- DATA SUPPLIED
-*-

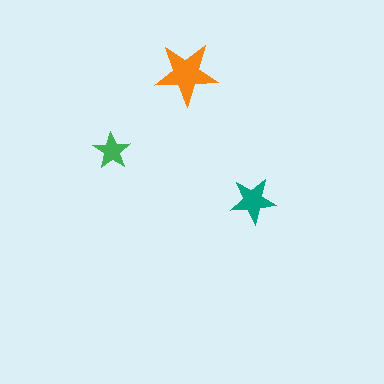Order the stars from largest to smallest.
the orange one, the teal one, the green one.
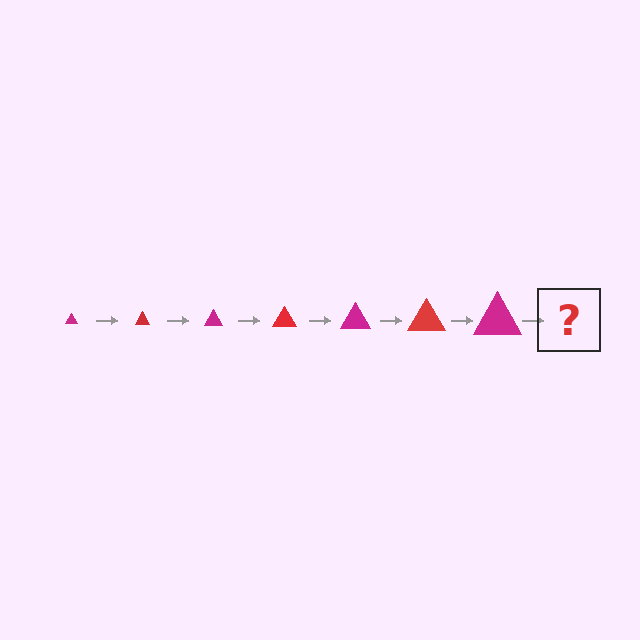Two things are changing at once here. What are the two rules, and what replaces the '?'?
The two rules are that the triangle grows larger each step and the color cycles through magenta and red. The '?' should be a red triangle, larger than the previous one.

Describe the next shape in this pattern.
It should be a red triangle, larger than the previous one.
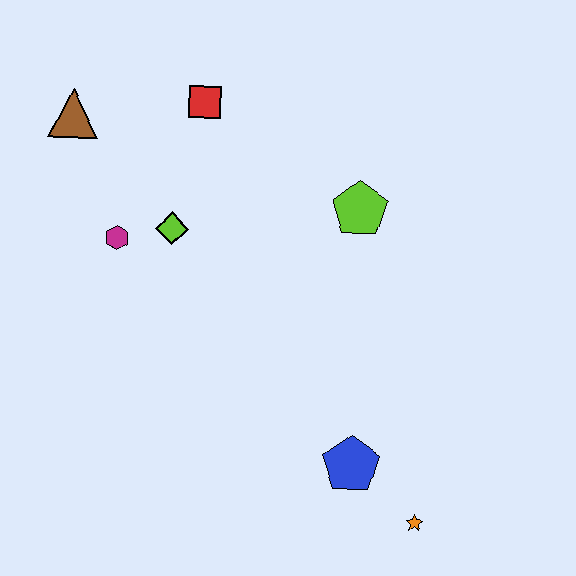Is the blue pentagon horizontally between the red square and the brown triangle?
No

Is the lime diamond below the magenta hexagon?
No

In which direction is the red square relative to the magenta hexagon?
The red square is above the magenta hexagon.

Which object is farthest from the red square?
The orange star is farthest from the red square.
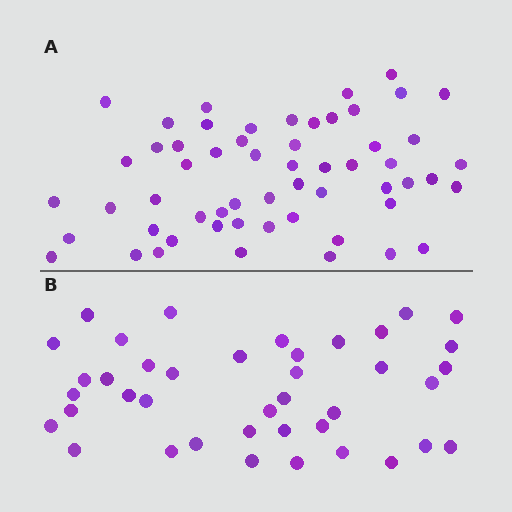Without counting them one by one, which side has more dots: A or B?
Region A (the top region) has more dots.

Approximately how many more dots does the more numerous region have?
Region A has approximately 15 more dots than region B.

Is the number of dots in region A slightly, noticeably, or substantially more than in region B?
Region A has noticeably more, but not dramatically so. The ratio is roughly 1.4 to 1.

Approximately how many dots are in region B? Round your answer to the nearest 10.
About 40 dots.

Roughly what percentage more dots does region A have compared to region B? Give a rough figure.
About 40% more.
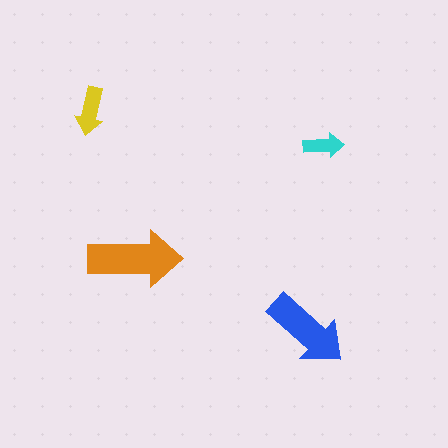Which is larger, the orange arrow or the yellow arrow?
The orange one.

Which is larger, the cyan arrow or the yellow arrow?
The yellow one.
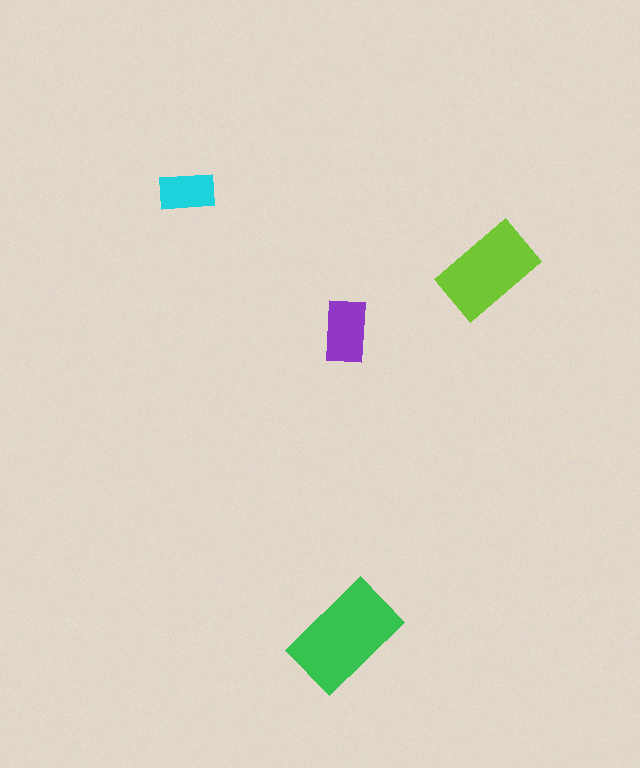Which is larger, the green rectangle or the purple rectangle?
The green one.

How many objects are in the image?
There are 4 objects in the image.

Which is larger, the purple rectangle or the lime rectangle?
The lime one.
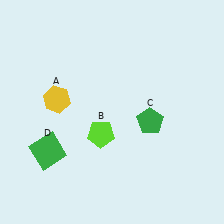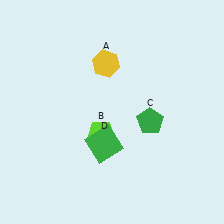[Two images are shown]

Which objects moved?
The objects that moved are: the yellow hexagon (A), the green diamond (D).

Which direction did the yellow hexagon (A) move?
The yellow hexagon (A) moved up and to the right.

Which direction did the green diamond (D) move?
The green diamond (D) moved right.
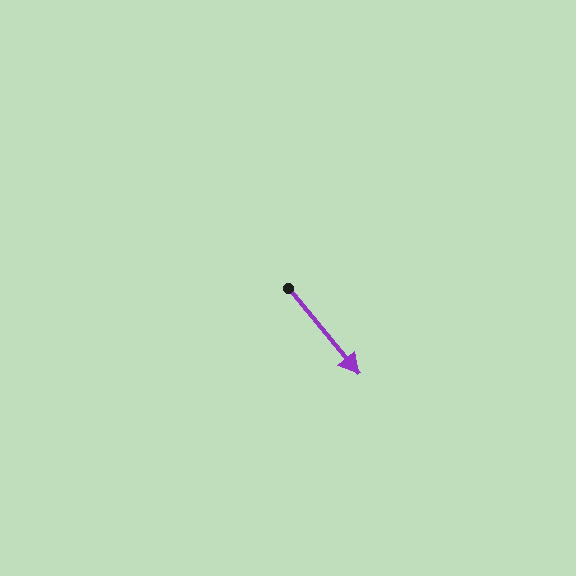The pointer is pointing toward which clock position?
Roughly 5 o'clock.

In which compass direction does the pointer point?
Southeast.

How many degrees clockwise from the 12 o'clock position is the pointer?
Approximately 141 degrees.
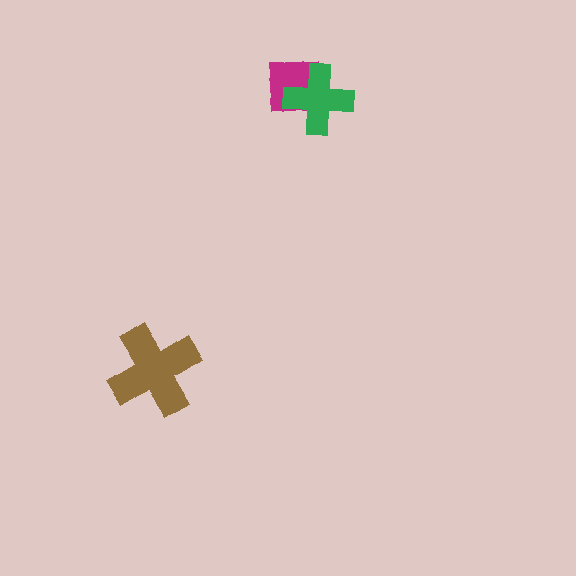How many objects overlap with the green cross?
1 object overlaps with the green cross.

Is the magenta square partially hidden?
Yes, it is partially covered by another shape.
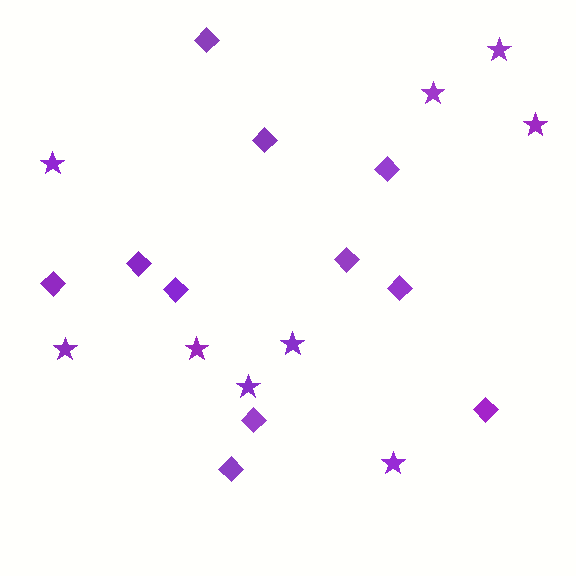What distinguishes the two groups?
There are 2 groups: one group of diamonds (11) and one group of stars (9).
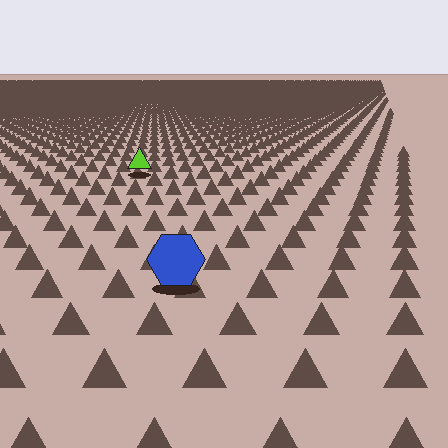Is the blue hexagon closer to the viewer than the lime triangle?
Yes. The blue hexagon is closer — you can tell from the texture gradient: the ground texture is coarser near it.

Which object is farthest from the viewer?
The lime triangle is farthest from the viewer. It appears smaller and the ground texture around it is denser.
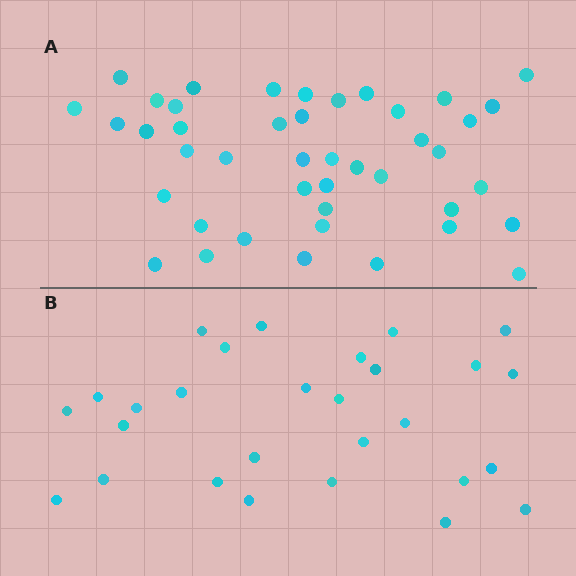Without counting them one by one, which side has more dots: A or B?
Region A (the top region) has more dots.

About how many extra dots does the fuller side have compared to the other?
Region A has approximately 15 more dots than region B.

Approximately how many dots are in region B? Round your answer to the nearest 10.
About 30 dots. (The exact count is 28, which rounds to 30.)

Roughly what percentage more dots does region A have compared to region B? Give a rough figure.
About 55% more.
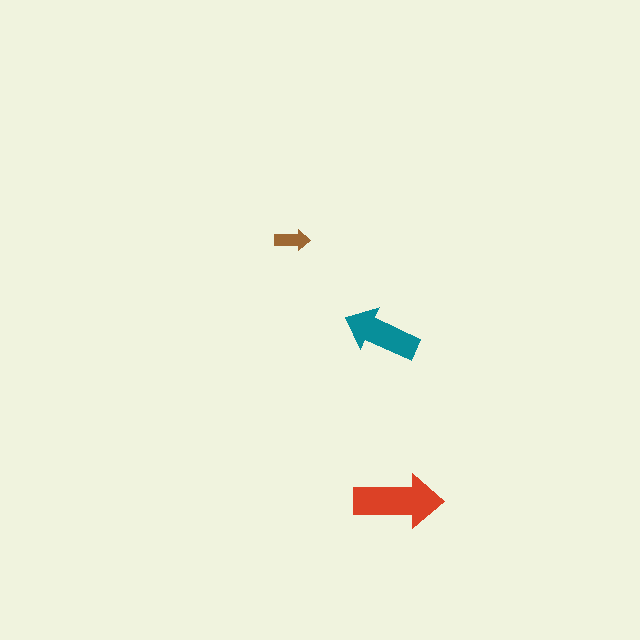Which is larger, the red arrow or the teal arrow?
The red one.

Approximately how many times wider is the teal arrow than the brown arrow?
About 2 times wider.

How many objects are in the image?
There are 3 objects in the image.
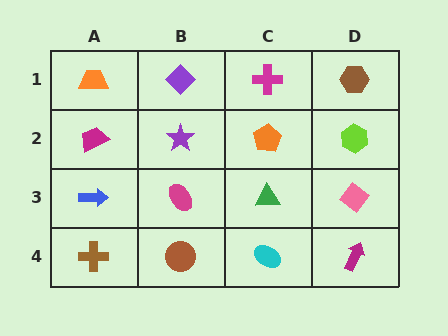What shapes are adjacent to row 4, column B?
A magenta ellipse (row 3, column B), a brown cross (row 4, column A), a cyan ellipse (row 4, column C).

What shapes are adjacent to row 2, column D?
A brown hexagon (row 1, column D), a pink diamond (row 3, column D), an orange pentagon (row 2, column C).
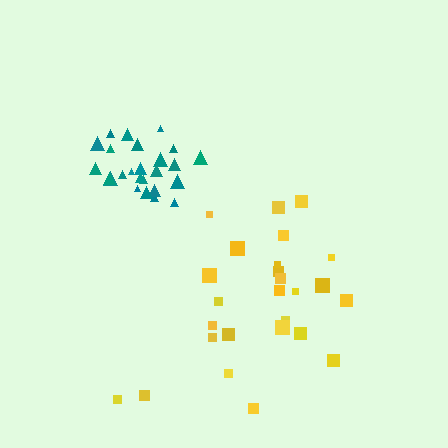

-*-

- WORK REQUIRED
Repeat the listing above exactly, with no pictures.

- ANSWER IN FULL
Order the stars from largest to smallest.
the orange one, the teal one, the green one.
Two things are changing at once here. What are the two rules, and what replaces the '?'?
The two rules are that the triangle grows larger each step and the color cycles through magenta and red. The '?' should be a red triangle, larger than the previous one.

Describe the next shape in this pattern.
It should be a red triangle, larger than the previous one.
Is the blue pentagon horizontally between the red square and the brown triangle?
No

Is the lime diamond below the magenta hexagon?
No

In which direction is the red square relative to the magenta hexagon?
The red square is above the magenta hexagon.

Which object is farthest from the red square?
The orange star is farthest from the red square.
Without counting them one by one, which side has more dots: A or B?
Region A (the top region) has more dots.

Approximately how many more dots does the more numerous region have?
Region A has approximately 15 more dots than region B.

Is the number of dots in region A slightly, noticeably, or substantially more than in region B?
Region A has noticeably more, but not dramatically so. The ratio is roughly 1.4 to 1.

Approximately how many dots are in region B? Round your answer to the nearest 10.
About 40 dots.

Roughly what percentage more dots does region A have compared to region B? Give a rough figure.
About 40% more.
Which is larger, the orange arrow or the yellow arrow?
The orange one.

Which is larger, the cyan arrow or the yellow arrow?
The yellow one.
Which is larger, the green rectangle or the purple rectangle?
The green one.

How many objects are in the image?
There are 4 objects in the image.

Which is larger, the purple rectangle or the lime rectangle?
The lime one.
[Two images are shown]

Which objects moved?
The objects that moved are: the yellow hexagon (A), the green diamond (D).

Which direction did the yellow hexagon (A) move?
The yellow hexagon (A) moved up and to the right.

Which direction did the green diamond (D) move?
The green diamond (D) moved right.
The pointer is pointing toward which clock position?
Roughly 5 o'clock.

In which compass direction does the pointer point?
Southeast.

How many degrees clockwise from the 12 o'clock position is the pointer?
Approximately 141 degrees.
How many objects overlap with the green cross?
1 object overlaps with the green cross.

Is the magenta square partially hidden?
Yes, it is partially covered by another shape.
What distinguishes the two groups?
There are 2 groups: one group of diamonds (11) and one group of stars (9).
Is the blue hexagon closer to the viewer than the lime triangle?
Yes. The blue hexagon is closer — you can tell from the texture gradient: the ground texture is coarser near it.

Which object is farthest from the viewer?
The lime triangle is farthest from the viewer. It appears smaller and the ground texture around it is denser.
Without counting them one by one, which side has more dots: A or B?
Region A (the top region) has more dots.

About how many extra dots does the fuller side have compared to the other?
Region A has approximately 15 more dots than region B.

Approximately how many dots are in region B? Round your answer to the nearest 10.
About 30 dots. (The exact count is 28, which rounds to 30.)

Roughly what percentage more dots does region A have compared to region B? Give a rough figure.
About 55% more.
Which is larger, the red arrow or the teal arrow?
The red one.

Approximately how many times wider is the teal arrow than the brown arrow?
About 2 times wider.

How many objects are in the image?
There are 3 objects in the image.
What shapes are adjacent to row 4, column B?
A magenta ellipse (row 3, column B), a brown cross (row 4, column A), a cyan ellipse (row 4, column C).

What shapes are adjacent to row 2, column D?
A brown hexagon (row 1, column D), a pink diamond (row 3, column D), an orange pentagon (row 2, column C).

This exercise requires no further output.